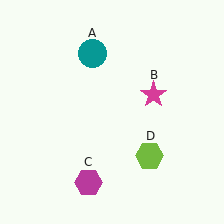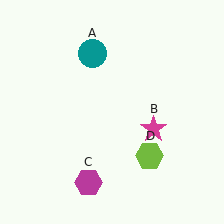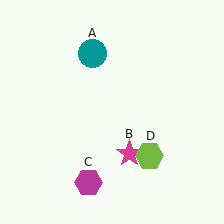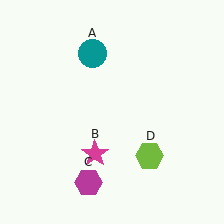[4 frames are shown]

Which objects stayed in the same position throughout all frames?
Teal circle (object A) and magenta hexagon (object C) and lime hexagon (object D) remained stationary.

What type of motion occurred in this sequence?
The magenta star (object B) rotated clockwise around the center of the scene.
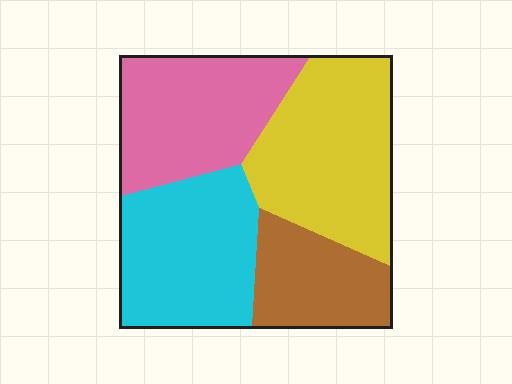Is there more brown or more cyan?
Cyan.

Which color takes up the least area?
Brown, at roughly 15%.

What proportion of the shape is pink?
Pink covers 26% of the shape.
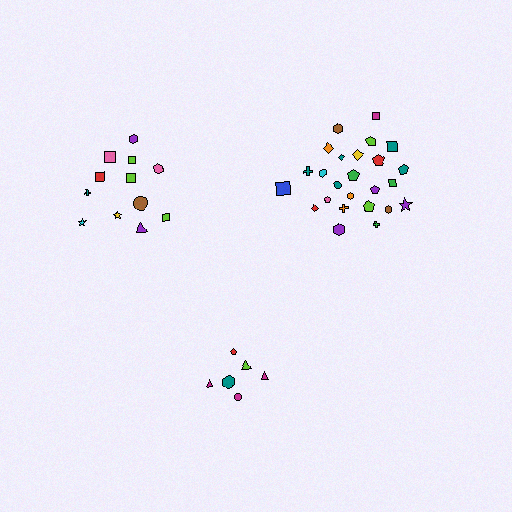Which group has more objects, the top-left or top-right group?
The top-right group.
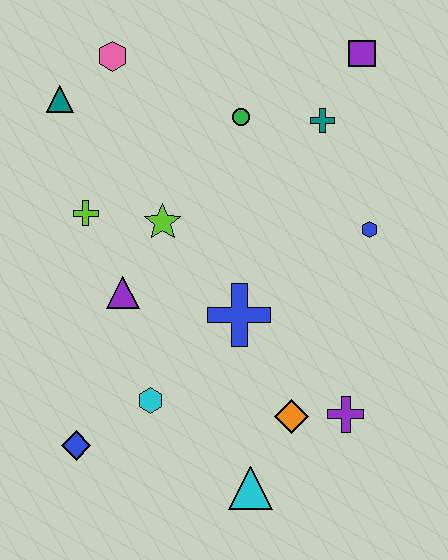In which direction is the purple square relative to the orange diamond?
The purple square is above the orange diamond.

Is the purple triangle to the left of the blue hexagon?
Yes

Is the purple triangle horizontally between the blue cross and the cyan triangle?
No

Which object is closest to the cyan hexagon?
The blue diamond is closest to the cyan hexagon.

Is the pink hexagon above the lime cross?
Yes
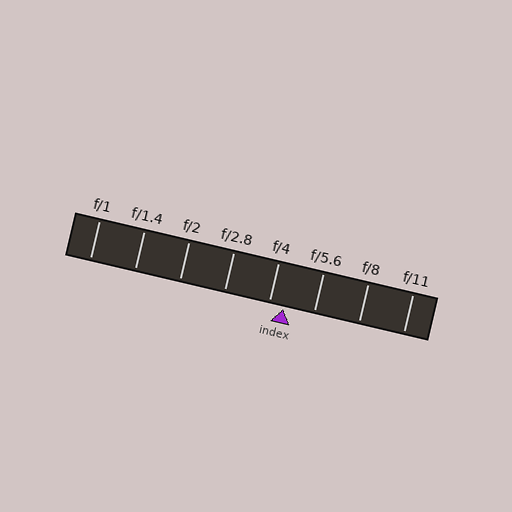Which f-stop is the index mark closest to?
The index mark is closest to f/4.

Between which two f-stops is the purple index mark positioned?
The index mark is between f/4 and f/5.6.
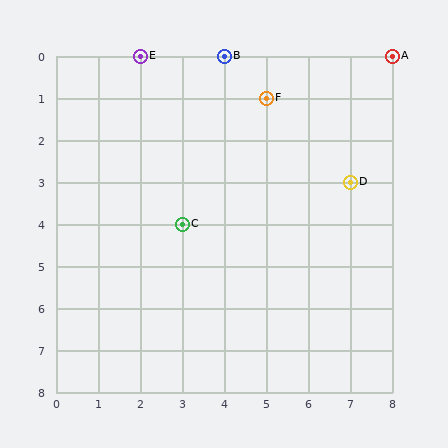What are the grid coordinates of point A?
Point A is at grid coordinates (8, 0).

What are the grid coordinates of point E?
Point E is at grid coordinates (2, 0).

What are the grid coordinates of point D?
Point D is at grid coordinates (7, 3).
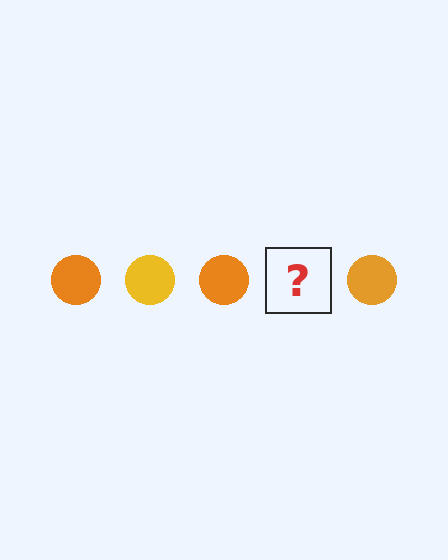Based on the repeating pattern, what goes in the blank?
The blank should be a yellow circle.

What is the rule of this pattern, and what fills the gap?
The rule is that the pattern cycles through orange, yellow circles. The gap should be filled with a yellow circle.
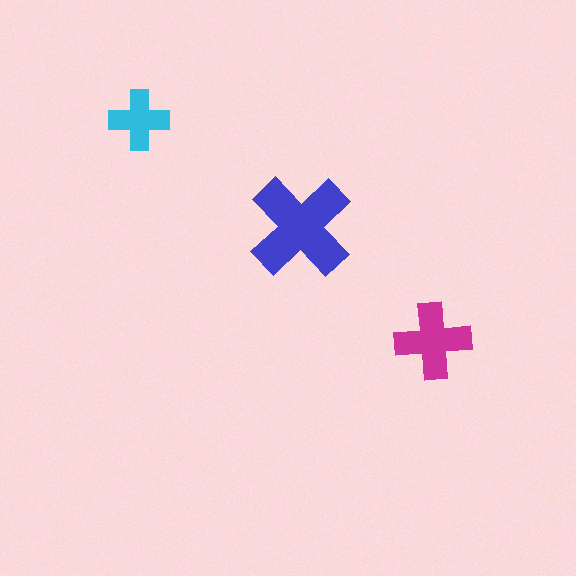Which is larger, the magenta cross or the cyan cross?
The magenta one.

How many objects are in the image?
There are 3 objects in the image.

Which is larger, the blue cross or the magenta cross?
The blue one.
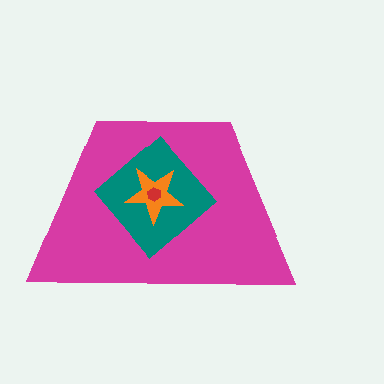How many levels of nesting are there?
4.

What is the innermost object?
The red hexagon.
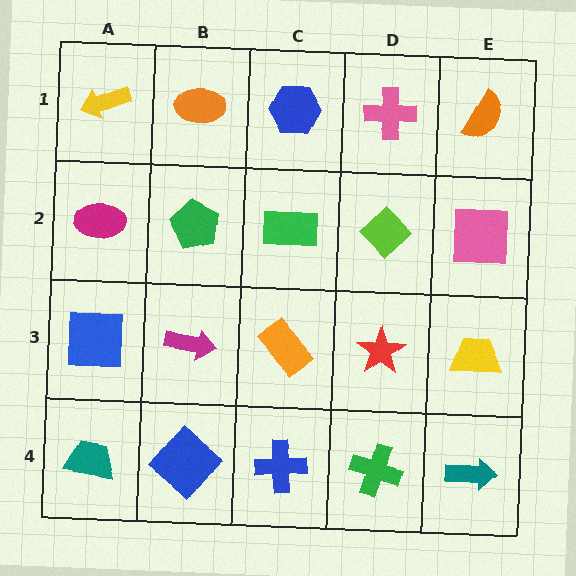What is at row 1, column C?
A blue hexagon.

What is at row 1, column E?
An orange semicircle.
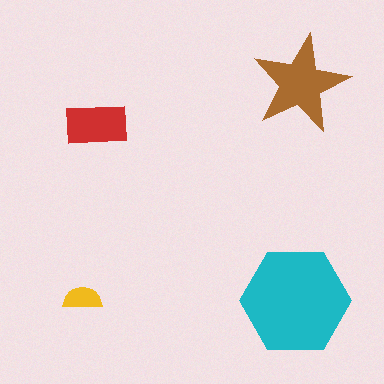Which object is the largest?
The cyan hexagon.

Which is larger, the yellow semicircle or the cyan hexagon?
The cyan hexagon.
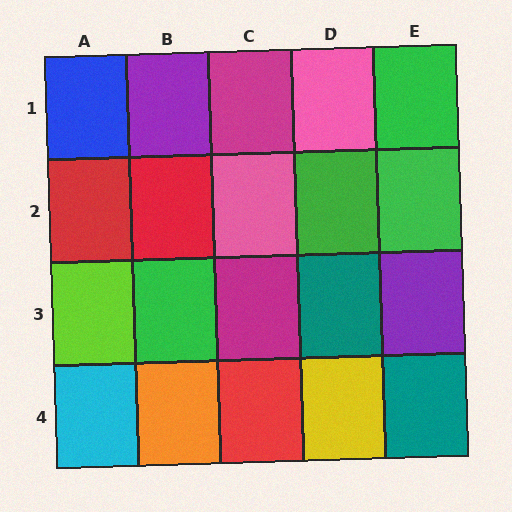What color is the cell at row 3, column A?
Lime.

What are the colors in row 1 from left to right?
Blue, purple, magenta, pink, green.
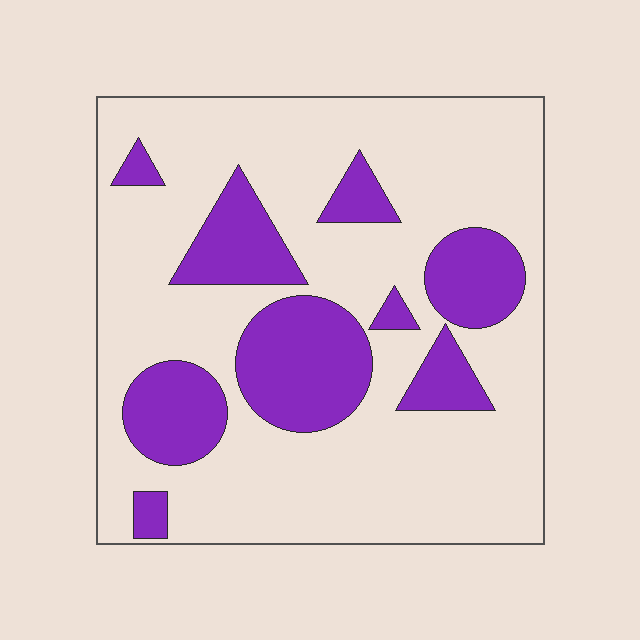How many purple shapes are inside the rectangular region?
9.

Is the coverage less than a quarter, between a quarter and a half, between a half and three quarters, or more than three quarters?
Between a quarter and a half.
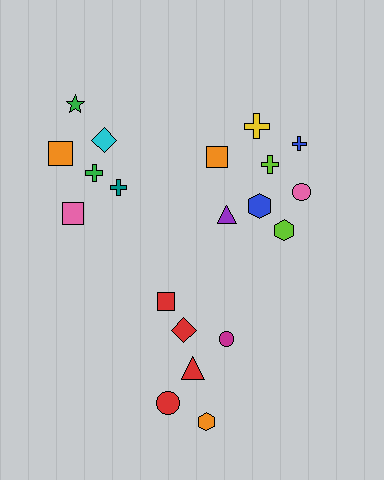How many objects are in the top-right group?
There are 8 objects.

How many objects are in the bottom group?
There are 6 objects.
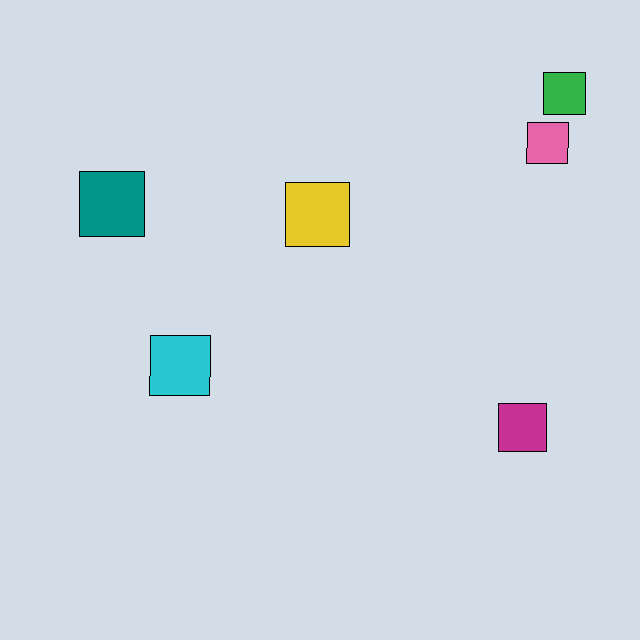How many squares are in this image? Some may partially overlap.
There are 6 squares.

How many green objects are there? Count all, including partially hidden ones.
There is 1 green object.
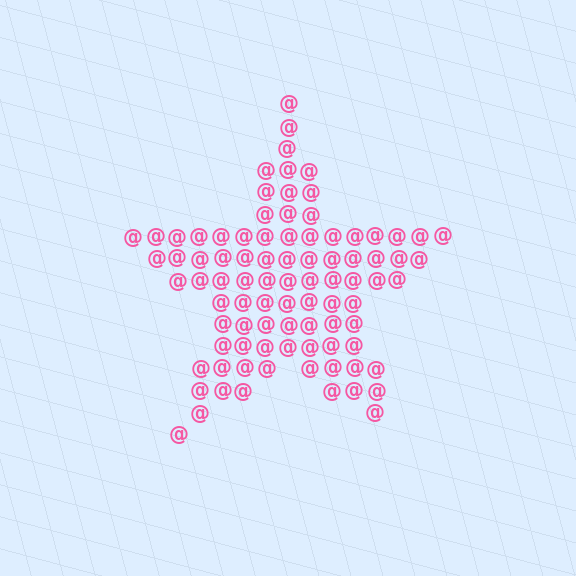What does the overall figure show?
The overall figure shows a star.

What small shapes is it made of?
It is made of small at signs.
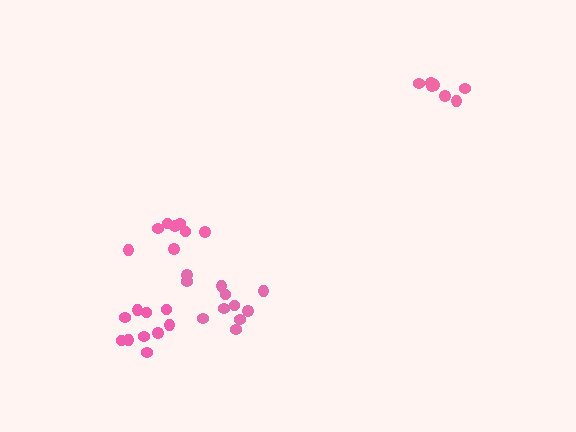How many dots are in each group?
Group 1: 8 dots, Group 2: 7 dots, Group 3: 10 dots, Group 4: 11 dots (36 total).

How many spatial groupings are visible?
There are 4 spatial groupings.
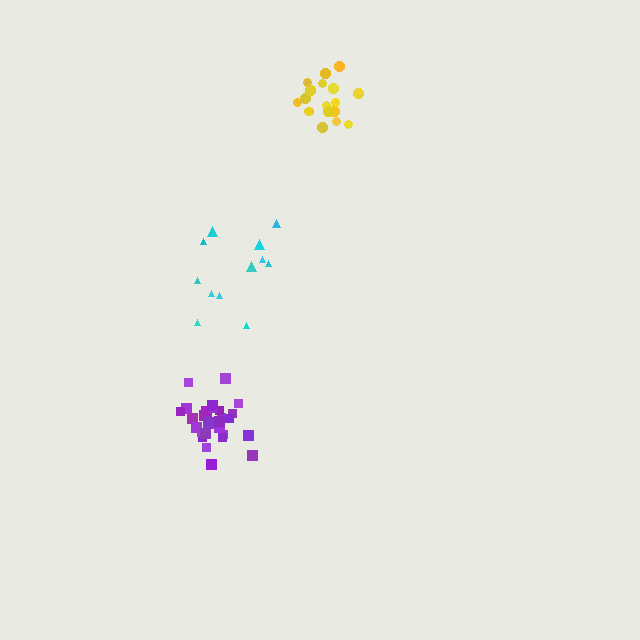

Task description » Set down the material exactly, every line of it, except for the pictures.

Result »
[4 frames are shown]

Which objects stayed in the same position throughout all frames?
Teal circle (object A) and magenta hexagon (object C) and lime hexagon (object D) remained stationary.

What type of motion occurred in this sequence?
The magenta star (object B) rotated clockwise around the center of the scene.
Is there more brown or more cyan?
Cyan.

Which color takes up the least area?
Brown, at roughly 15%.

What proportion of the shape is pink?
Pink covers 26% of the shape.
Which group has more objects, the top-left or top-right group?
The top-right group.
In which direction is the purple square relative to the orange diamond?
The purple square is above the orange diamond.

Is the purple triangle to the left of the blue hexagon?
Yes

Is the purple triangle horizontally between the blue cross and the cyan triangle?
No

Which object is closest to the cyan hexagon?
The blue diamond is closest to the cyan hexagon.

Is the pink hexagon above the lime cross?
Yes
Which f-stop is the index mark closest to?
The index mark is closest to f/4.

Between which two f-stops is the purple index mark positioned?
The index mark is between f/4 and f/5.6.
What are the grid coordinates of point A?
Point A is at grid coordinates (8, 0).

What are the grid coordinates of point E?
Point E is at grid coordinates (2, 0).

What are the grid coordinates of point D?
Point D is at grid coordinates (7, 3).
Based on the repeating pattern, what goes in the blank?
The blank should be a yellow circle.

What is the rule of this pattern, and what fills the gap?
The rule is that the pattern cycles through orange, yellow circles. The gap should be filled with a yellow circle.
Which is larger, the magenta cross or the cyan cross?
The magenta one.

How many objects are in the image?
There are 3 objects in the image.

Which is larger, the blue cross or the magenta cross?
The blue one.
How many levels of nesting are there?
4.

What is the innermost object?
The red hexagon.
What is at row 1, column C?
A blue hexagon.

What is at row 1, column E?
An orange semicircle.
Which object is the largest?
The cyan hexagon.

Which is larger, the yellow semicircle or the cyan hexagon?
The cyan hexagon.
What color is the cell at row 3, column A?
Lime.

What are the colors in row 1 from left to right?
Blue, purple, magenta, pink, green.
How many purple shapes are inside the rectangular region?
9.

Is the coverage less than a quarter, between a quarter and a half, between a half and three quarters, or more than three quarters?
Between a quarter and a half.
How many objects are in the top-right group?
There are 8 objects.

How many objects are in the bottom group?
There are 6 objects.
How many squares are in this image? Some may partially overlap.
There are 6 squares.

How many green objects are there? Count all, including partially hidden ones.
There is 1 green object.
What does the overall figure show?
The overall figure shows a star.

What small shapes is it made of?
It is made of small at signs.
How many dots are in each group?
Group 1: 8 dots, Group 2: 7 dots, Group 3: 10 dots, Group 4: 11 dots (36 total).

How many spatial groupings are visible?
There are 4 spatial groupings.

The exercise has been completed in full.